**** Supplied records ****
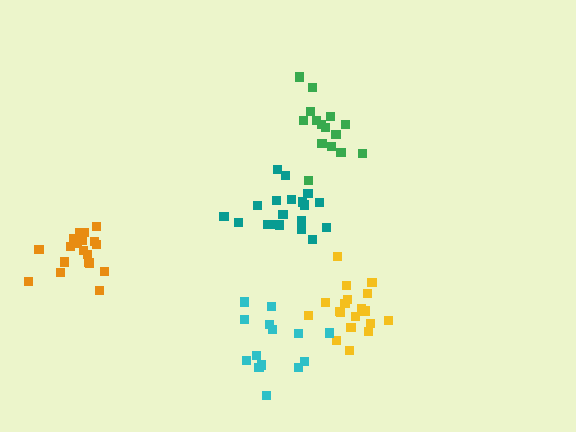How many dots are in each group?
Group 1: 20 dots, Group 2: 16 dots, Group 3: 19 dots, Group 4: 14 dots, Group 5: 20 dots (89 total).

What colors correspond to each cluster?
The clusters are colored: orange, green, yellow, cyan, teal.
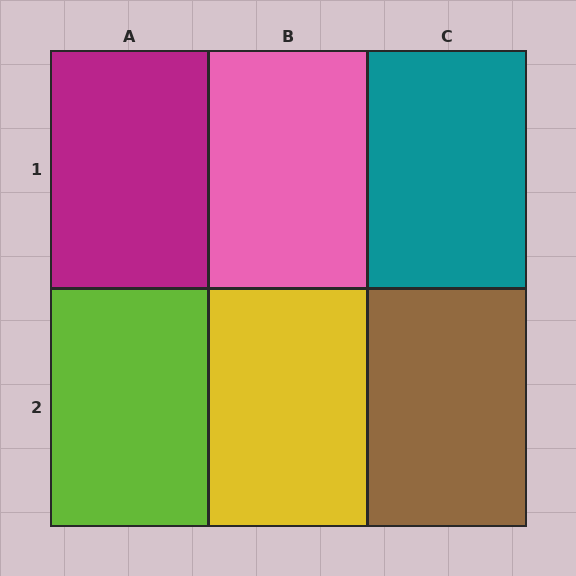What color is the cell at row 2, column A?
Lime.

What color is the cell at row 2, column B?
Yellow.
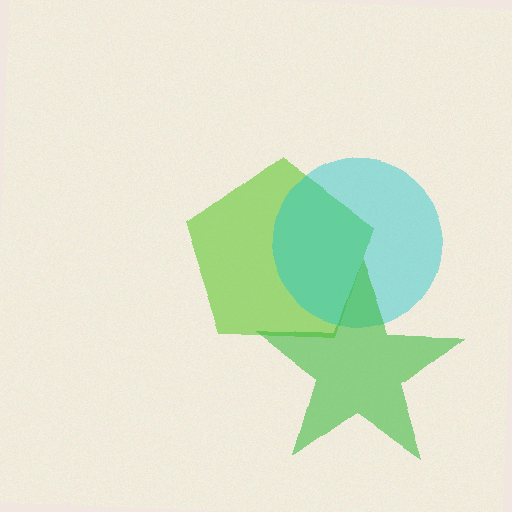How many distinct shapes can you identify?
There are 3 distinct shapes: a lime pentagon, a cyan circle, a green star.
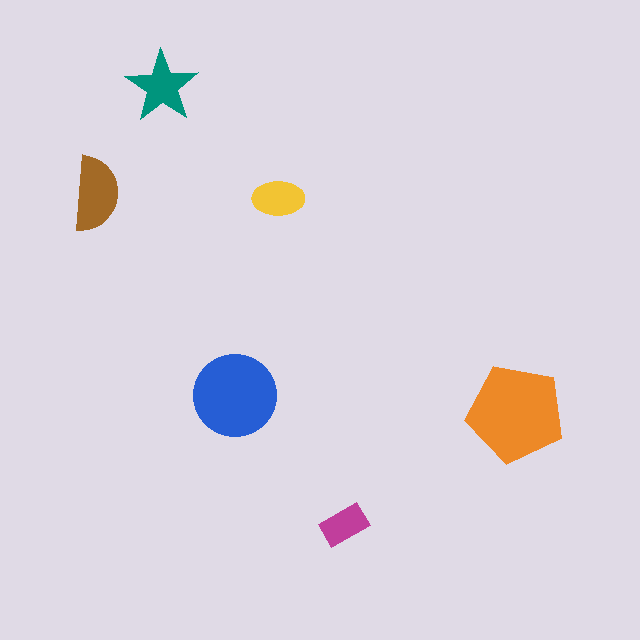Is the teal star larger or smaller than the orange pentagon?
Smaller.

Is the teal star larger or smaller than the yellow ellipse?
Larger.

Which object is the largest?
The orange pentagon.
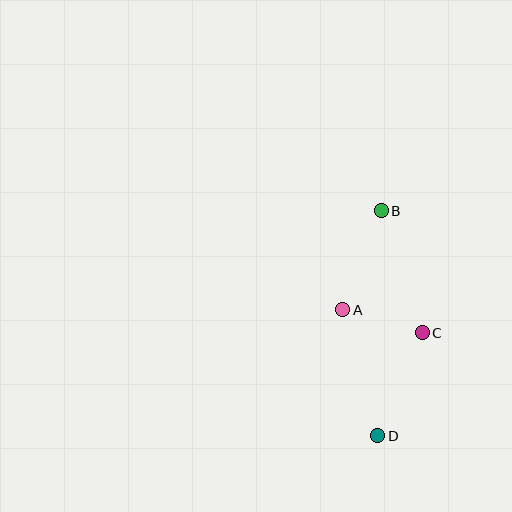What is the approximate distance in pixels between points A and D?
The distance between A and D is approximately 131 pixels.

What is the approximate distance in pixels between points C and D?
The distance between C and D is approximately 112 pixels.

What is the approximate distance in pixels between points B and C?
The distance between B and C is approximately 129 pixels.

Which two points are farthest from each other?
Points B and D are farthest from each other.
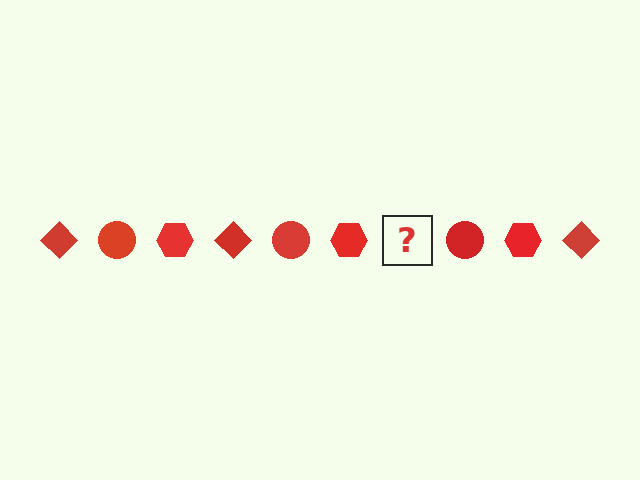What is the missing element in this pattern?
The missing element is a red diamond.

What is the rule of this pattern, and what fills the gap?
The rule is that the pattern cycles through diamond, circle, hexagon shapes in red. The gap should be filled with a red diamond.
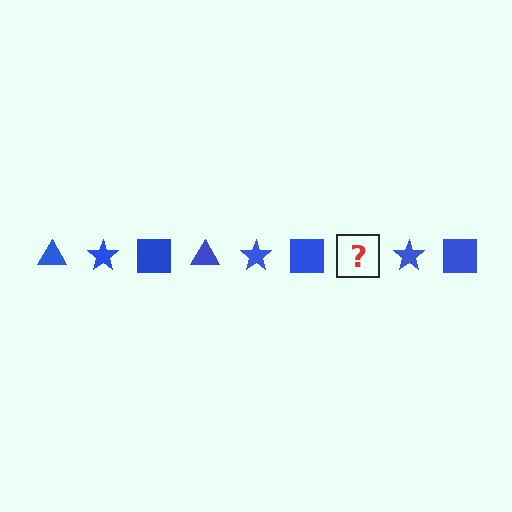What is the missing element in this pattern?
The missing element is a blue triangle.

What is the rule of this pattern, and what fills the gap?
The rule is that the pattern cycles through triangle, star, square shapes in blue. The gap should be filled with a blue triangle.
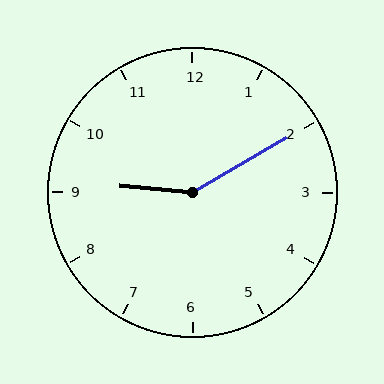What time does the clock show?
9:10.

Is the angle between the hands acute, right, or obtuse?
It is obtuse.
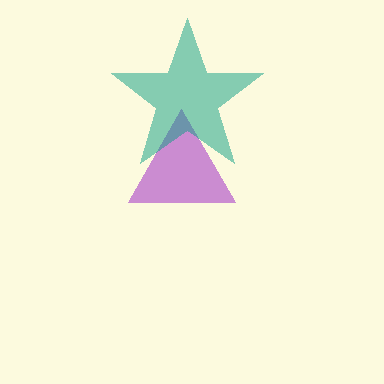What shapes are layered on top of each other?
The layered shapes are: a purple triangle, a teal star.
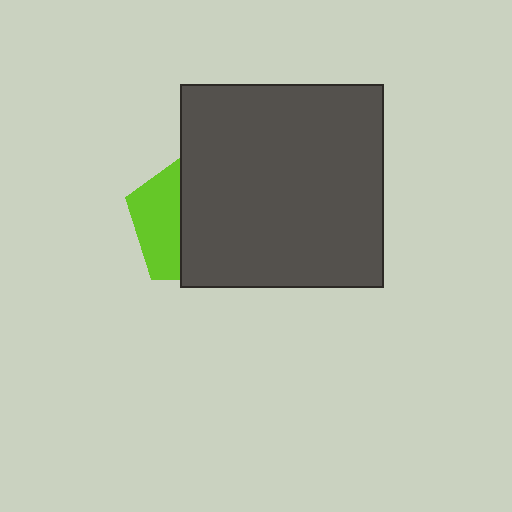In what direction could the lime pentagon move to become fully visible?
The lime pentagon could move left. That would shift it out from behind the dark gray square entirely.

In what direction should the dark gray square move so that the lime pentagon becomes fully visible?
The dark gray square should move right. That is the shortest direction to clear the overlap and leave the lime pentagon fully visible.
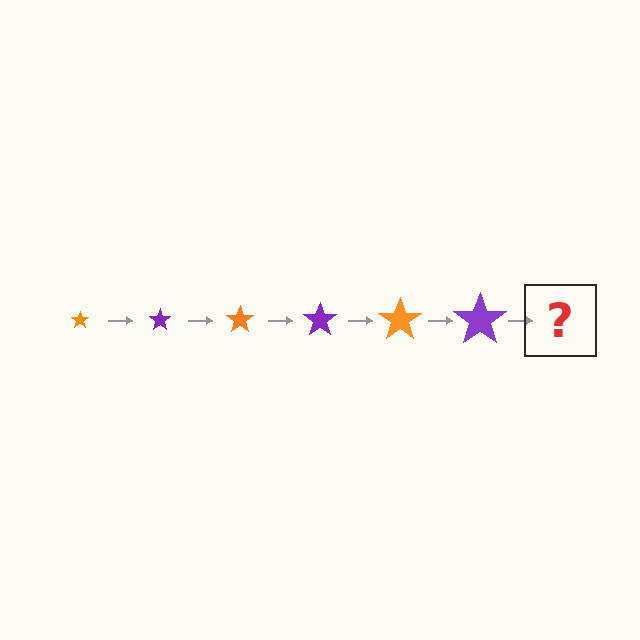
****
__Written request__.
Copy the listing exactly. Any image in it stays out of the copy.

__Correct result__.
How many dots are in each group?
Group 1: 20 dots, Group 2: 16 dots, Group 3: 19 dots, Group 4: 14 dots, Group 5: 20 dots (89 total).

What colors correspond to each cluster?
The clusters are colored: orange, green, yellow, cyan, teal.
What color is the cell at row 2, column A?
Lime.

What color is the cell at row 2, column B?
Yellow.
How many distinct shapes can you identify?
There are 3 distinct shapes: a lime pentagon, a cyan circle, a green star.
Is the teal star larger or smaller than the orange pentagon?
Smaller.

Is the teal star larger or smaller than the yellow ellipse?
Larger.

Which object is the largest?
The orange pentagon.
What is the approximate distance in pixels between points A and D?
The distance between A and D is approximately 131 pixels.

What is the approximate distance in pixels between points C and D?
The distance between C and D is approximately 112 pixels.

What is the approximate distance in pixels between points B and C?
The distance between B and C is approximately 129 pixels.

Which two points are farthest from each other?
Points B and D are farthest from each other.
What is the missing element in this pattern?
The missing element is a red diamond.

What is the rule of this pattern, and what fills the gap?
The rule is that the pattern cycles through diamond, circle, hexagon shapes in red. The gap should be filled with a red diamond.
What is the missing element in this pattern?
The missing element is a blue triangle.

What is the rule of this pattern, and what fills the gap?
The rule is that the pattern cycles through triangle, star, square shapes in blue. The gap should be filled with a blue triangle.
What time does the clock show?
9:10.

Is the angle between the hands acute, right, or obtuse?
It is obtuse.
What shapes are layered on top of each other?
The layered shapes are: a purple triangle, a teal star.
In what direction could the lime pentagon move to become fully visible?
The lime pentagon could move left. That would shift it out from behind the dark gray square entirely.

In what direction should the dark gray square move so that the lime pentagon becomes fully visible?
The dark gray square should move right. That is the shortest direction to clear the overlap and leave the lime pentagon fully visible.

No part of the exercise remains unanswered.